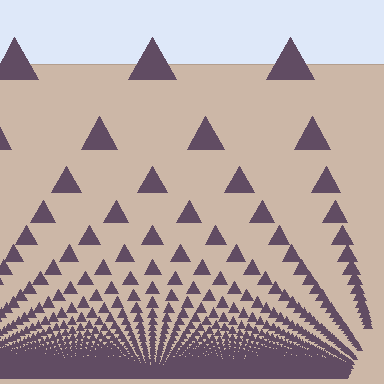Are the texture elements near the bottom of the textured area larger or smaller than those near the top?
Smaller. The gradient is inverted — elements near the bottom are smaller and denser.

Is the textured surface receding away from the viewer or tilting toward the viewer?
The surface appears to tilt toward the viewer. Texture elements get larger and sparser toward the top.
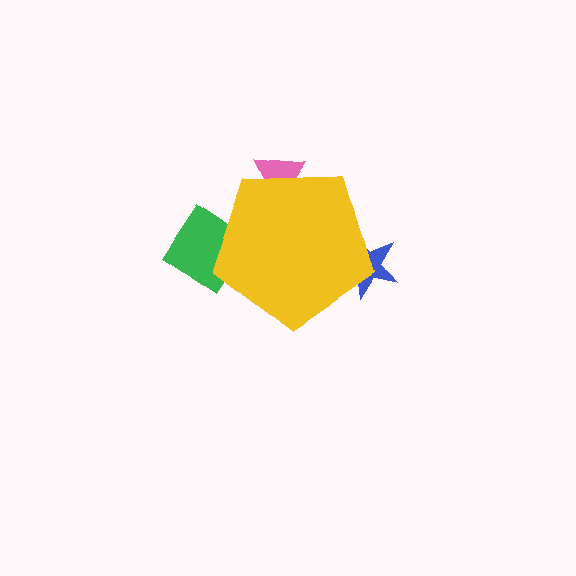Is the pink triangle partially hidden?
Yes, the pink triangle is partially hidden behind the yellow pentagon.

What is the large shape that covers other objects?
A yellow pentagon.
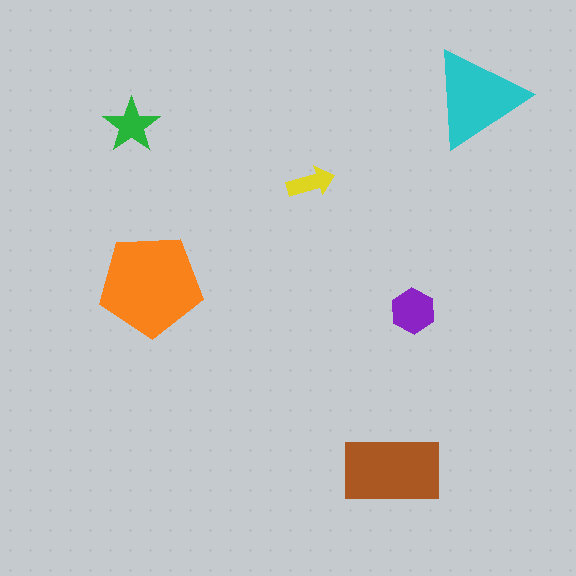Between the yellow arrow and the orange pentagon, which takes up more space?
The orange pentagon.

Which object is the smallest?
The yellow arrow.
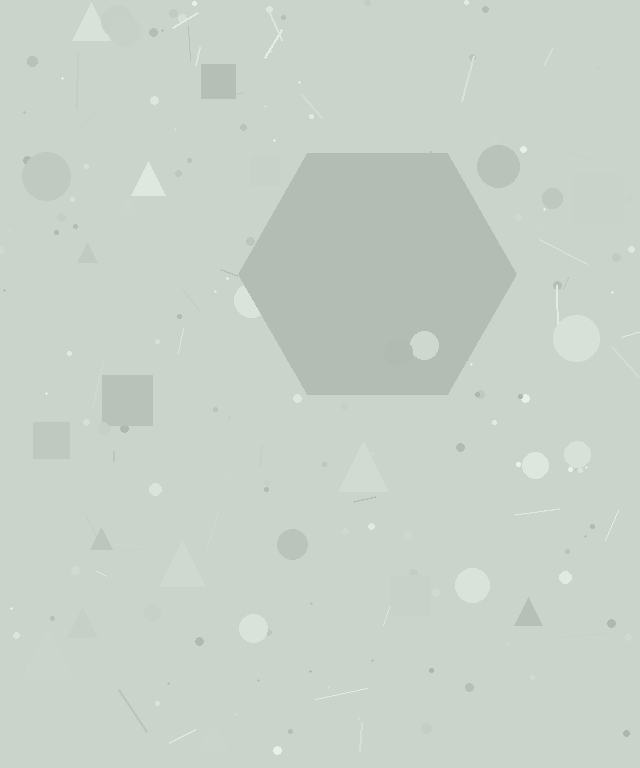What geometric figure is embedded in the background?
A hexagon is embedded in the background.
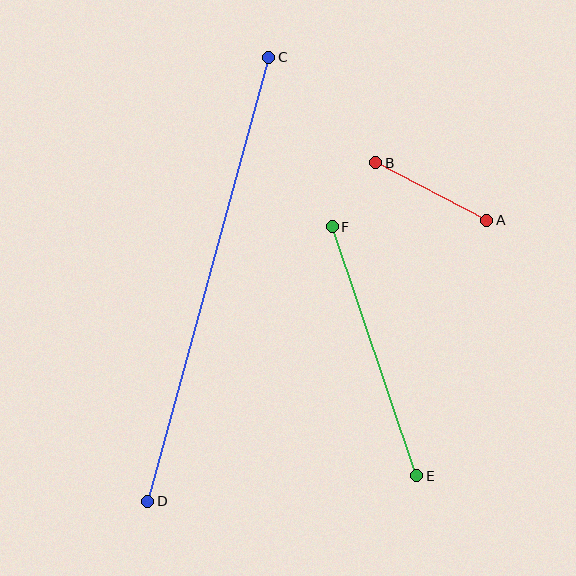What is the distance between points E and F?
The distance is approximately 263 pixels.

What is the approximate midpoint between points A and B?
The midpoint is at approximately (431, 191) pixels.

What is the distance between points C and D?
The distance is approximately 460 pixels.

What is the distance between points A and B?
The distance is approximately 125 pixels.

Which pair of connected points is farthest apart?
Points C and D are farthest apart.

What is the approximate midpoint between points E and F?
The midpoint is at approximately (375, 351) pixels.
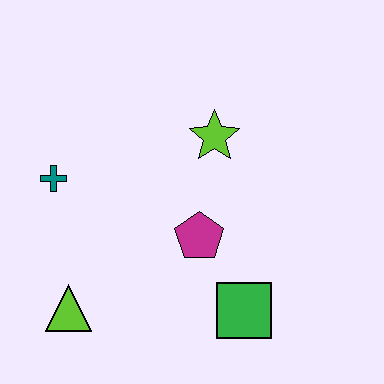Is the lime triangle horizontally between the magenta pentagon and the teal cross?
Yes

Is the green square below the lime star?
Yes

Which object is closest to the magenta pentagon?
The green square is closest to the magenta pentagon.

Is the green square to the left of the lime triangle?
No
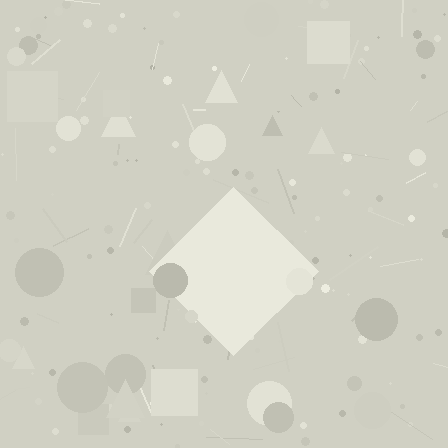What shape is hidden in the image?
A diamond is hidden in the image.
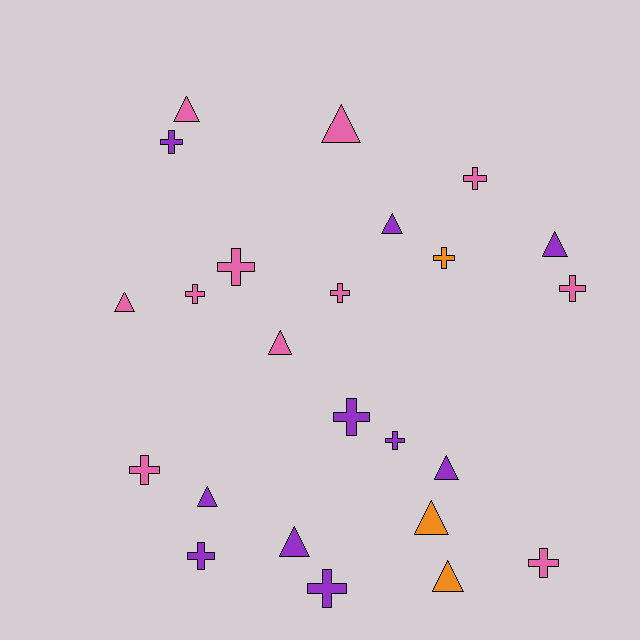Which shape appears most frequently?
Cross, with 13 objects.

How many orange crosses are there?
There is 1 orange cross.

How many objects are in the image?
There are 24 objects.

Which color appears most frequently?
Pink, with 11 objects.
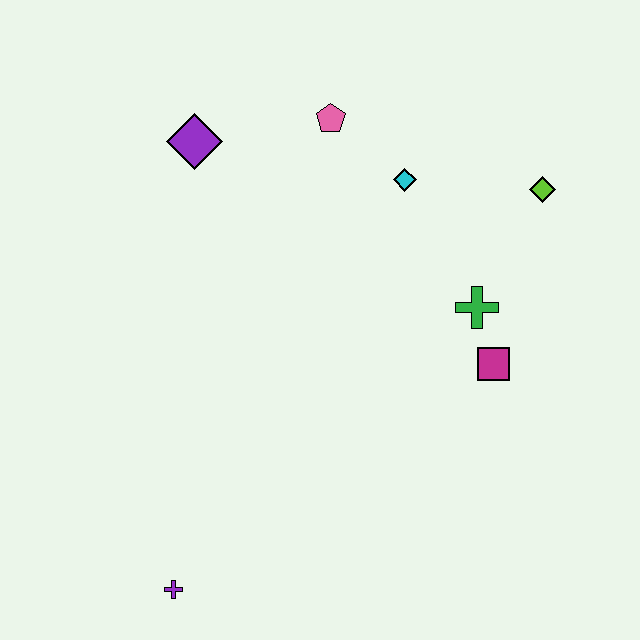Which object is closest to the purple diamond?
The pink pentagon is closest to the purple diamond.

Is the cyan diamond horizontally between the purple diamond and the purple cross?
No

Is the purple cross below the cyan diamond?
Yes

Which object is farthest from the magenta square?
The purple cross is farthest from the magenta square.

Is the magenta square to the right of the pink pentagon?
Yes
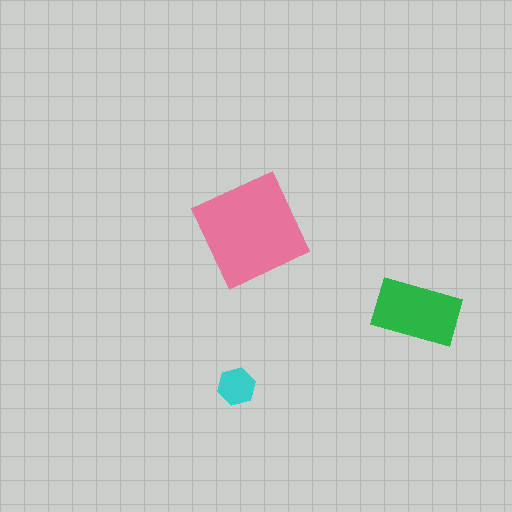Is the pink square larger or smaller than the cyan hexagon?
Larger.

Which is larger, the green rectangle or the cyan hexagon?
The green rectangle.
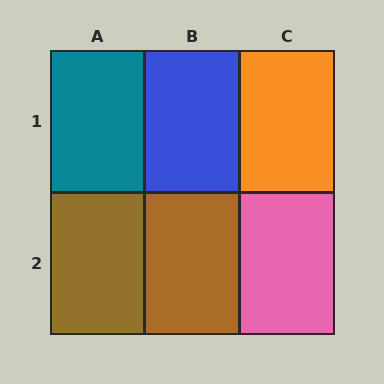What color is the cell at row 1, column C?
Orange.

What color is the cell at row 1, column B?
Blue.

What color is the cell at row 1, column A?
Teal.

______

DIRECTION
Write out all the records again, exactly, minus any pictures.

CORRECT RESULT
Are the texture elements near the bottom of the textured area larger or smaller than those near the top?
Smaller. The gradient is inverted — elements near the bottom are smaller and denser.

Is the textured surface receding away from the viewer or tilting toward the viewer?
The surface appears to tilt toward the viewer. Texture elements get larger and sparser toward the top.
Is the pink triangle partially hidden?
Yes, the pink triangle is partially hidden behind the yellow pentagon.

What is the large shape that covers other objects?
A yellow pentagon.
Between the yellow arrow and the orange pentagon, which takes up more space?
The orange pentagon.

Which object is the smallest?
The yellow arrow.
What geometric figure is embedded in the background?
A hexagon is embedded in the background.
What is the distance between points E and F?
The distance is approximately 263 pixels.

What is the approximate midpoint between points A and B?
The midpoint is at approximately (431, 191) pixels.

What is the distance between points C and D?
The distance is approximately 460 pixels.

What is the distance between points A and B?
The distance is approximately 125 pixels.

Which pair of connected points is farthest apart?
Points C and D are farthest apart.

What is the approximate midpoint between points E and F?
The midpoint is at approximately (375, 351) pixels.
Is the lime triangle horizontally between the magenta pentagon and the teal cross?
Yes

Is the green square below the lime star?
Yes

Which object is closest to the magenta pentagon?
The green square is closest to the magenta pentagon.

Is the green square to the left of the lime triangle?
No
What shape is hidden in the image?
A diamond is hidden in the image.
Which shape appears most frequently?
Cross, with 13 objects.

How many orange crosses are there?
There is 1 orange cross.

How many objects are in the image?
There are 24 objects.

Which color appears most frequently?
Pink, with 11 objects.
Which object is closest to the purple diamond?
The pink pentagon is closest to the purple diamond.

Is the cyan diamond horizontally between the purple diamond and the purple cross?
No

Is the purple cross below the cyan diamond?
Yes

Which object is farthest from the magenta square?
The purple cross is farthest from the magenta square.

Is the magenta square to the right of the pink pentagon?
Yes
Is the pink square larger or smaller than the cyan hexagon?
Larger.

Which is larger, the green rectangle or the cyan hexagon?
The green rectangle.
What color is the cell at row 1, column C?
Orange.

What color is the cell at row 1, column B?
Blue.

What color is the cell at row 1, column A?
Teal.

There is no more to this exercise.